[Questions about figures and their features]
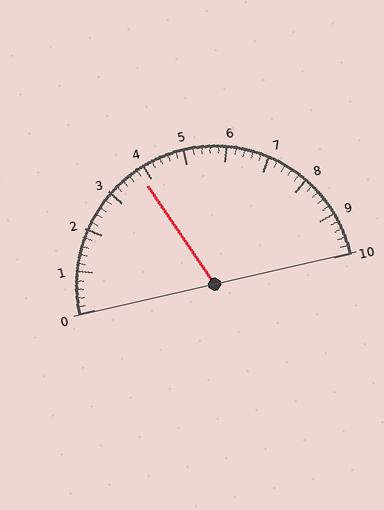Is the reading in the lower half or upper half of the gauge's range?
The reading is in the lower half of the range (0 to 10).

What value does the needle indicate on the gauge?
The needle indicates approximately 3.8.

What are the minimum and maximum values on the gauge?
The gauge ranges from 0 to 10.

=== Stated goal ===
Transcribe the complete set of entries verbatim. No pictures belong in the copy.

=== Task response ===
Is the reading in the lower half or upper half of the gauge's range?
The reading is in the lower half of the range (0 to 10).

What value does the needle indicate on the gauge?
The needle indicates approximately 3.8.

What are the minimum and maximum values on the gauge?
The gauge ranges from 0 to 10.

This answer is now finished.